# [Description of the task]
Repeat each record below exactly, dropping the pictures.

# [Recorded data]
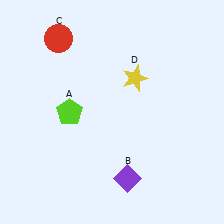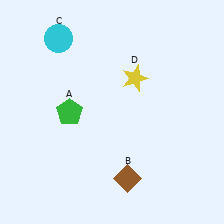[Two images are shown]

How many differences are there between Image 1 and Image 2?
There are 3 differences between the two images.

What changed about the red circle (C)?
In Image 1, C is red. In Image 2, it changed to cyan.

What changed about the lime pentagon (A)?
In Image 1, A is lime. In Image 2, it changed to green.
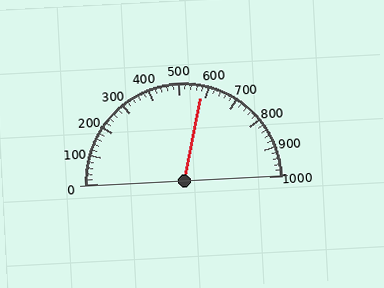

# [Response to this exercise]
[Two images are shown]

How many differences are there between Image 1 and Image 2?
There are 3 differences between the two images.

What changed about the red circle (C)?
In Image 1, C is red. In Image 2, it changed to cyan.

What changed about the lime pentagon (A)?
In Image 1, A is lime. In Image 2, it changed to green.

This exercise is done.